Aim of the exercise
Please write out every record exactly, but keep any images out of it.
Extracted entries START
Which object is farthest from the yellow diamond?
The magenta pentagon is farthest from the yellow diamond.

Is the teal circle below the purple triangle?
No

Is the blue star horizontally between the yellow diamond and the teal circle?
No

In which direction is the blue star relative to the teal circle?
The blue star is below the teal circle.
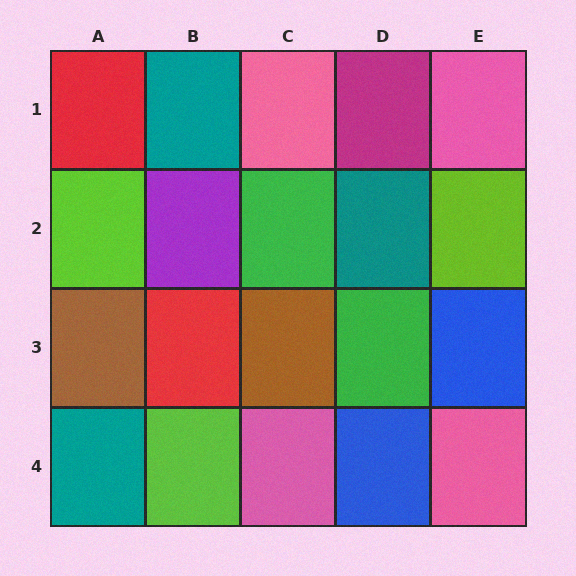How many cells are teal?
3 cells are teal.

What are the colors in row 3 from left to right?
Brown, red, brown, green, blue.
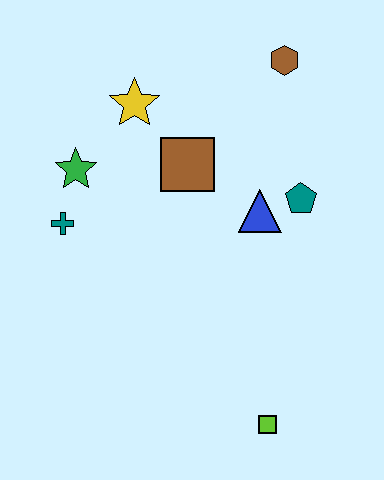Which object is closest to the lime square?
The blue triangle is closest to the lime square.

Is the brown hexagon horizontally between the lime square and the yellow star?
No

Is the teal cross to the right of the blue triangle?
No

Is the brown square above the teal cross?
Yes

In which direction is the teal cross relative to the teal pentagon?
The teal cross is to the left of the teal pentagon.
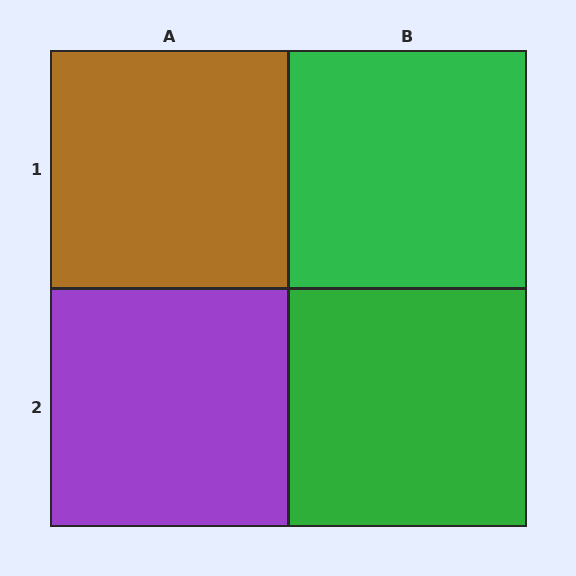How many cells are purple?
1 cell is purple.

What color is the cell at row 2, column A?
Purple.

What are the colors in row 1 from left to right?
Brown, green.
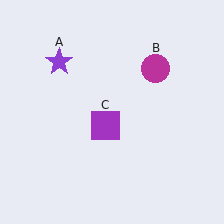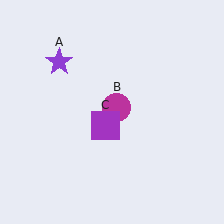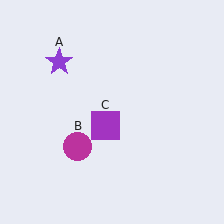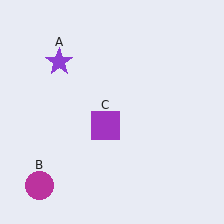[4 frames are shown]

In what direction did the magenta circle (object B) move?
The magenta circle (object B) moved down and to the left.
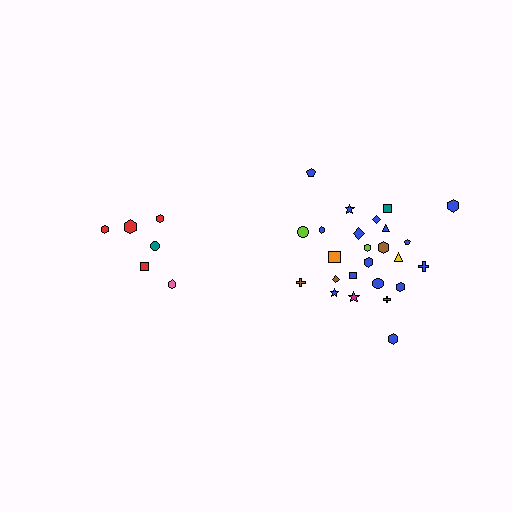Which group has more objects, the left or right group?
The right group.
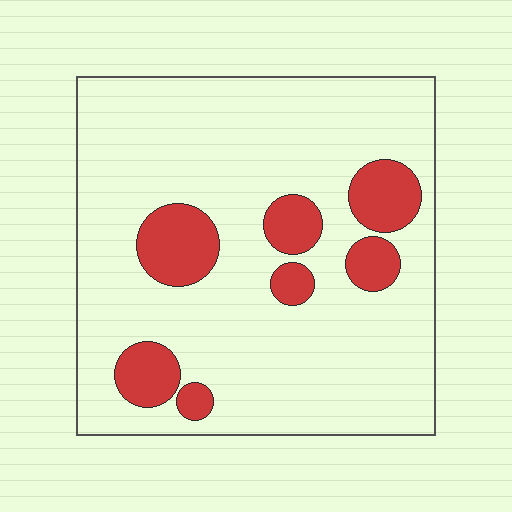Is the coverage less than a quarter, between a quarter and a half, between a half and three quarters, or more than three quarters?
Less than a quarter.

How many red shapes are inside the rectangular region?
7.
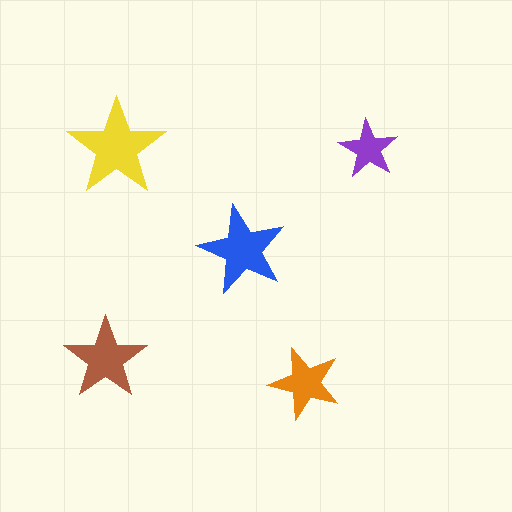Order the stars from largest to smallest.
the yellow one, the blue one, the brown one, the orange one, the purple one.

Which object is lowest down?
The orange star is bottommost.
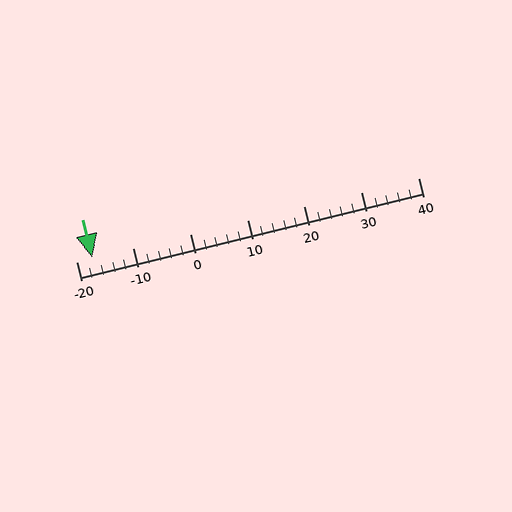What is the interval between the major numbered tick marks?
The major tick marks are spaced 10 units apart.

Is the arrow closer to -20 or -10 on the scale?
The arrow is closer to -20.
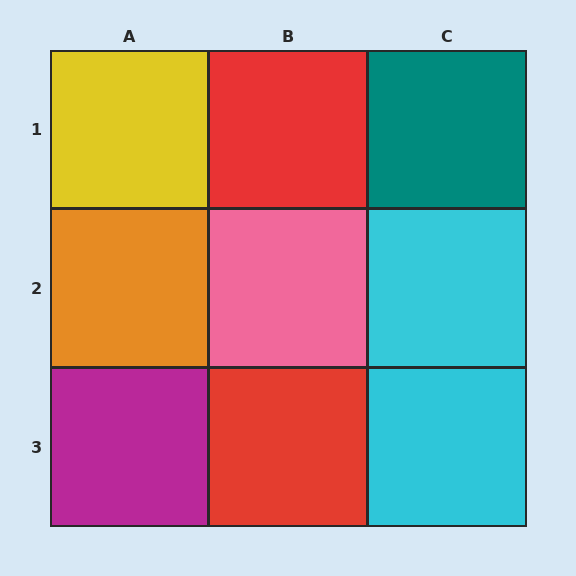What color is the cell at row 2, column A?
Orange.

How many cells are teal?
1 cell is teal.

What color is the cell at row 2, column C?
Cyan.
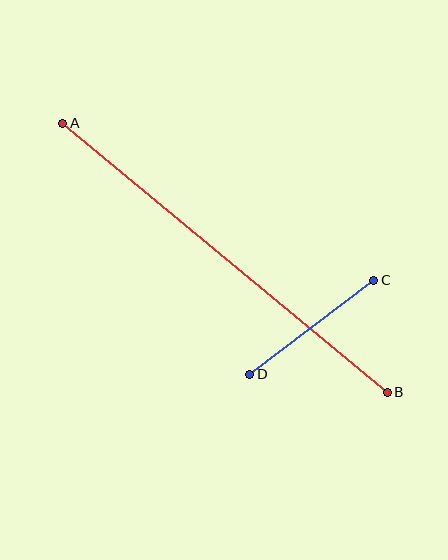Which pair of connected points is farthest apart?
Points A and B are farthest apart.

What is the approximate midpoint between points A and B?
The midpoint is at approximately (225, 258) pixels.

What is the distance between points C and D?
The distance is approximately 156 pixels.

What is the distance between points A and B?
The distance is approximately 421 pixels.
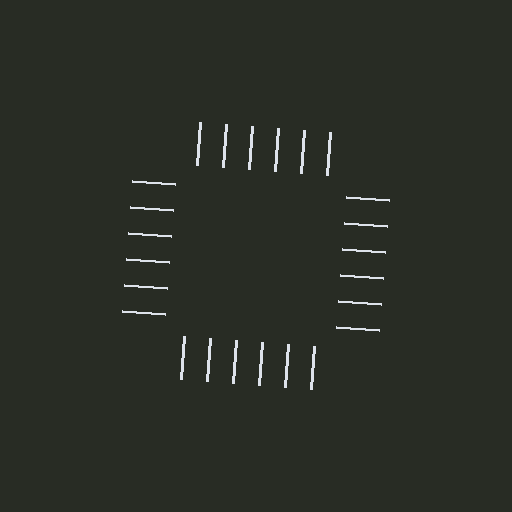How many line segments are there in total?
24 — 6 along each of the 4 edges.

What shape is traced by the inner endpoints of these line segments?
An illusory square — the line segments terminate on its edges but no continuous stroke is drawn.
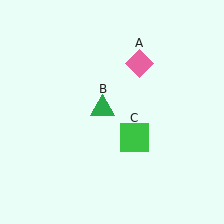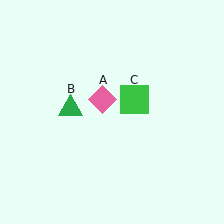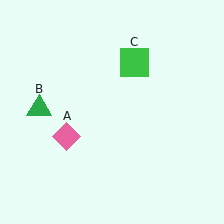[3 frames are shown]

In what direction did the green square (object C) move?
The green square (object C) moved up.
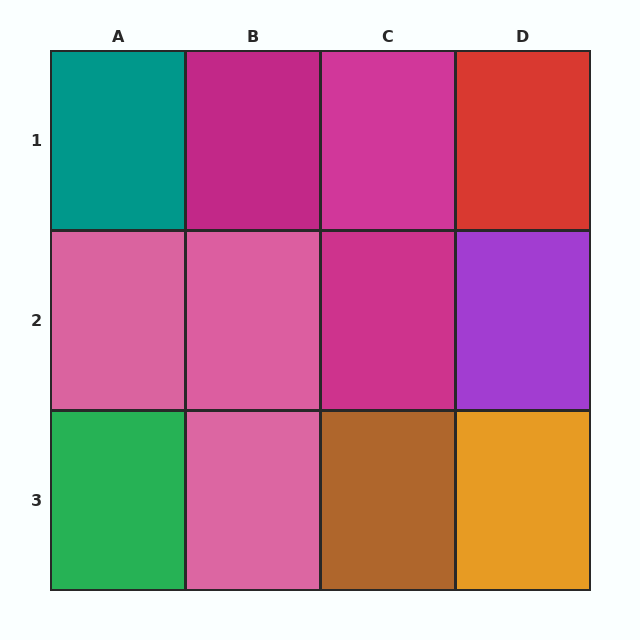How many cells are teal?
1 cell is teal.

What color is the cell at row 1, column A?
Teal.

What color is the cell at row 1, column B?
Magenta.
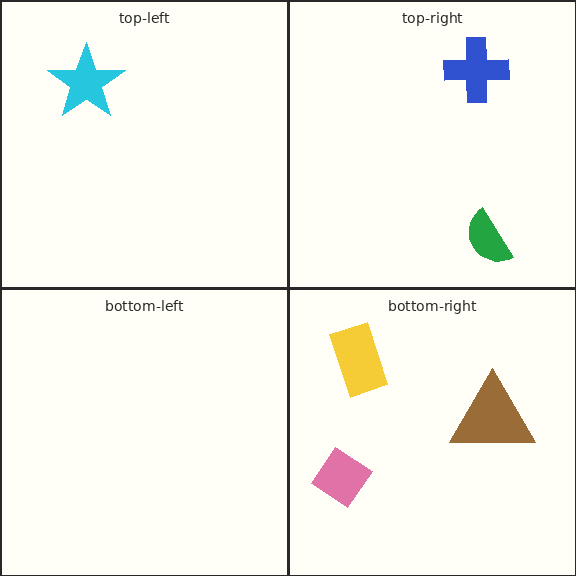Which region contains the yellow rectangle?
The bottom-right region.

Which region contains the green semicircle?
The top-right region.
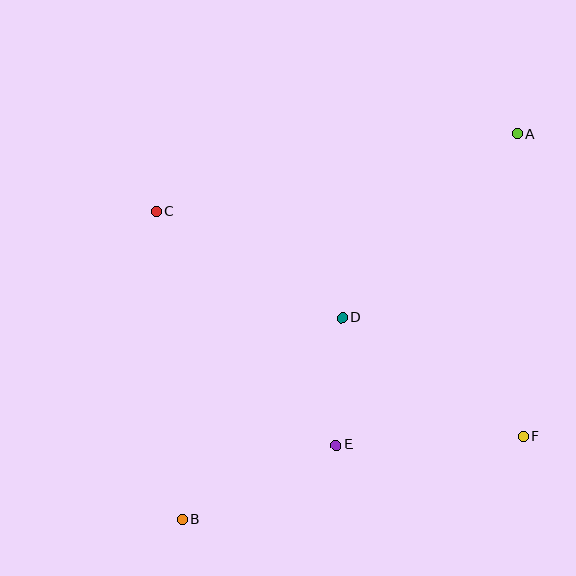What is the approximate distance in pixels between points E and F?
The distance between E and F is approximately 188 pixels.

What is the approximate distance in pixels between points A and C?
The distance between A and C is approximately 369 pixels.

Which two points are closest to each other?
Points D and E are closest to each other.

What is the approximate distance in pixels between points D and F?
The distance between D and F is approximately 216 pixels.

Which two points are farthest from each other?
Points A and B are farthest from each other.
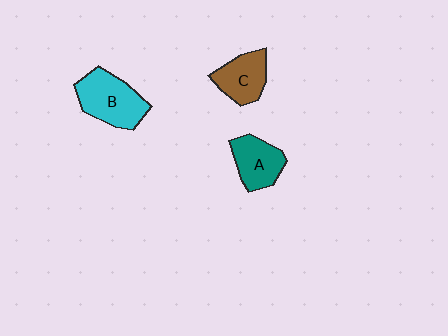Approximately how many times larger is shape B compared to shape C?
Approximately 1.4 times.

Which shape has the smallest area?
Shape A (teal).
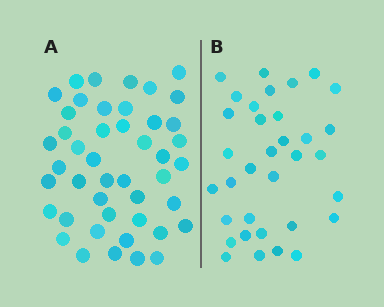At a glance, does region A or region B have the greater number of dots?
Region A (the left region) has more dots.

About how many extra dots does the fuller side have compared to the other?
Region A has roughly 12 or so more dots than region B.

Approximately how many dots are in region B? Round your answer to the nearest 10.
About 30 dots. (The exact count is 34, which rounds to 30.)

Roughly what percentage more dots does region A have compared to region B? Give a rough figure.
Extracted entries END
Exercise solution
Which object is farthest from the yellow diamond?
The magenta pentagon is farthest from the yellow diamond.

Is the teal circle below the purple triangle?
No

Is the blue star horizontally between the yellow diamond and the teal circle?
No

In which direction is the blue star relative to the teal circle?
The blue star is below the teal circle.
How many cells are teal?
3 cells are teal.

What are the colors in row 3 from left to right?
Brown, red, brown, green, blue.
Which object is closest to the lime square?
The blue triangle is closest to the lime square.

Is the brown hexagon horizontally between the lime square and the yellow star?
No

Is the teal cross to the right of the blue triangle?
No

Is the brown square above the teal cross?
Yes

In which direction is the teal cross relative to the teal pentagon?
The teal cross is to the left of the teal pentagon.
How many cells are purple?
1 cell is purple.

What color is the cell at row 2, column A?
Purple.

What are the colors in row 1 from left to right?
Brown, green.
[4 frames are shown]

In what direction did the magenta circle (object B) move?
The magenta circle (object B) moved down and to the left.
Which group has more objects, the left or right group?
The right group.
Is the coverage less than a quarter, between a quarter and a half, between a half and three quarters, or more than three quarters?
Less than a quarter.

How many red shapes are inside the rectangular region?
7.
Order the stars from largest to smallest.
the yellow one, the blue one, the brown one, the orange one, the purple one.

Which object is lowest down?
The orange star is bottommost.
What is the interval between the major numbered tick marks?
The major tick marks are spaced 10 units apart.

Is the arrow closer to -20 or -10 on the scale?
The arrow is closer to -20.
What color is the cell at row 2, column A?
Orange.

How many cells are teal?
1 cell is teal.

What color is the cell at row 2, column C?
Cyan.
Which pair of connected points is farthest apart?
Points A and B are farthest apart.

What is the approximate midpoint between points A and B?
The midpoint is at approximately (225, 258) pixels.

What is the distance between points C and D?
The distance is approximately 156 pixels.

What is the distance between points A and B?
The distance is approximately 421 pixels.
How many line segments are there in total?
24 — 6 along each of the 4 edges.

What shape is traced by the inner endpoints of these line segments?
An illusory square — the line segments terminate on its edges but no continuous stroke is drawn.
[3 frames are shown]

In what direction did the green square (object C) move?
The green square (object C) moved up.
How many cells are teal?
1 cell is teal.

What color is the cell at row 1, column A?
Teal.

What color is the cell at row 1, column B?
Magenta.
Which region contains the yellow rectangle?
The bottom-right region.

Which region contains the green semicircle?
The top-right region.
What is the approximate distance in pixels between points E and F?
The distance between E and F is approximately 188 pixels.

What is the approximate distance in pixels between points A and C?
The distance between A and C is approximately 369 pixels.

Which two points are closest to each other?
Points D and E are closest to each other.

What is the approximate distance in pixels between points D and F?
The distance between D and F is approximately 216 pixels.

Which two points are farthest from each other?
Points A and B are farthest from each other.
Approximately how many times larger is shape B compared to shape C?
Approximately 1.4 times.

Which shape has the smallest area?
Shape A (teal).
At a glance, does region A or region B have the greater number of dots?
Region A (the left region) has more dots.

About how many extra dots does the fuller side have compared to the other?
Region A has roughly 12 or so more dots than region B.

Approximately how many dots are in region B? Round your answer to the nearest 10.
About 30 dots. (The exact count is 34, which rounds to 30.)

Roughly what percentage more dots does region A have compared to region B? Give a rough figure.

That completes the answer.